- WHAT YOU WILL DO
Copy everything from the start of the listing down to the line containing "160,117 -> 629,370", requests included, and add -18 to every bounding-box coordinate in the answers. Leave the numbers in the requests and in their sample format line unchanged.

+--

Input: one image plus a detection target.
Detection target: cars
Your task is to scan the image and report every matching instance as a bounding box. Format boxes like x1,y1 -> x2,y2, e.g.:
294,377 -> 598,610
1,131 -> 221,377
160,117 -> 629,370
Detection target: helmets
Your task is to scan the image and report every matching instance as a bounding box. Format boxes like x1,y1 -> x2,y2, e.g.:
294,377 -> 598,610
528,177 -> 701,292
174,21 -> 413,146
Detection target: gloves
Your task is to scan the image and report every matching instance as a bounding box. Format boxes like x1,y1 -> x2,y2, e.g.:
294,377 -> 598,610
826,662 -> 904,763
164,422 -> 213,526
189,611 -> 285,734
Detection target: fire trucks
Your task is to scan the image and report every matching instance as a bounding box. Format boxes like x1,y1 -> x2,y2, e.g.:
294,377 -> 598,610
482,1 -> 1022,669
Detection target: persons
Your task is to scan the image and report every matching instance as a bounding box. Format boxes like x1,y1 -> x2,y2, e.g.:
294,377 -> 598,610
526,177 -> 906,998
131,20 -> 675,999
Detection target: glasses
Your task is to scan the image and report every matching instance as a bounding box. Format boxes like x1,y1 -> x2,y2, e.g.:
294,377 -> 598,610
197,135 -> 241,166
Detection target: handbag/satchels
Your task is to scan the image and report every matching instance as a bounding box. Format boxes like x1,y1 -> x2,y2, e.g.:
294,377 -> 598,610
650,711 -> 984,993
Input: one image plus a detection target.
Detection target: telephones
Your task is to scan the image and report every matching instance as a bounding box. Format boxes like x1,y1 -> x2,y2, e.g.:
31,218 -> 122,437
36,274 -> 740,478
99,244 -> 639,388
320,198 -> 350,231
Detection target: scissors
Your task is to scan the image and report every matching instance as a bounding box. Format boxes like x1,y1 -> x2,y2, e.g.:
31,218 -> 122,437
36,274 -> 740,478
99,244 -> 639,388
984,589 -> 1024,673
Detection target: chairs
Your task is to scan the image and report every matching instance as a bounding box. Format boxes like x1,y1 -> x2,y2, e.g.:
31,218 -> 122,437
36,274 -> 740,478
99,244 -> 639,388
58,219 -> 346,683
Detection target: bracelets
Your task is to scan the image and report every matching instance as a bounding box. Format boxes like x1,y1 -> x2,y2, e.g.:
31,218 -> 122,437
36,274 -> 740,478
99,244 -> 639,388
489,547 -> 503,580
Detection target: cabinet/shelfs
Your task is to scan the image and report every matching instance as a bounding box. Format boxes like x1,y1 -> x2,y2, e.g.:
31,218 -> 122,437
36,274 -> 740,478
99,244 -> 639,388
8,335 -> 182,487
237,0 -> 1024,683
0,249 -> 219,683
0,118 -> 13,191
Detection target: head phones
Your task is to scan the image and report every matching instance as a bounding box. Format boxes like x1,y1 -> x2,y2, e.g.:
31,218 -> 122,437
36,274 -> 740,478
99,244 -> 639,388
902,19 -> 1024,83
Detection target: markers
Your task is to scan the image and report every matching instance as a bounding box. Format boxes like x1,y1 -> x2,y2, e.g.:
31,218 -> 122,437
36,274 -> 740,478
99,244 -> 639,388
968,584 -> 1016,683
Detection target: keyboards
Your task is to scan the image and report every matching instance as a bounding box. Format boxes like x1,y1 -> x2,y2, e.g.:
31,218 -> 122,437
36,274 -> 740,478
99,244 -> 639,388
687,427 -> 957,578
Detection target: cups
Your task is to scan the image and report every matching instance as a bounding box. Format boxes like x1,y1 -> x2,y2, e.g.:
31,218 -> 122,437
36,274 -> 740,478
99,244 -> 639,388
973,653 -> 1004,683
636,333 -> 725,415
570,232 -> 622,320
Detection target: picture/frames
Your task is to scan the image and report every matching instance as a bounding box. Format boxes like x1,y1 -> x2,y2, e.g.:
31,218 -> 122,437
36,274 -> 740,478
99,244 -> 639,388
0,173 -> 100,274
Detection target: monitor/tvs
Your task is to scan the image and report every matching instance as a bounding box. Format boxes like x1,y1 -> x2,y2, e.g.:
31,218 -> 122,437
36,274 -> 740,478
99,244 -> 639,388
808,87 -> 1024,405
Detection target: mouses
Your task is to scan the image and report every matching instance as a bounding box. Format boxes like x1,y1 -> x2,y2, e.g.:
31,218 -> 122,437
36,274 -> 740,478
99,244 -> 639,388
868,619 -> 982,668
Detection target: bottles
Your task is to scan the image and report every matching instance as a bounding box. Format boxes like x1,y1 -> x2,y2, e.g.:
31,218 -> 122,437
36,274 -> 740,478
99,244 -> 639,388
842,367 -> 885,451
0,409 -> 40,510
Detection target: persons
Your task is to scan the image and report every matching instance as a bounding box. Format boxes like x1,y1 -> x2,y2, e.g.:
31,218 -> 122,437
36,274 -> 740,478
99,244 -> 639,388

+--

- FULL RESPONSE
Input: one image plus a detection target.
Detection target: cars
Your task is to scan the image and report every matching instance as a bounding box. Format boxes like x1,y1 -> x2,y2, e.g.:
294,377 -> 598,610
-17,113 -> 203,359
142,99 -> 611,352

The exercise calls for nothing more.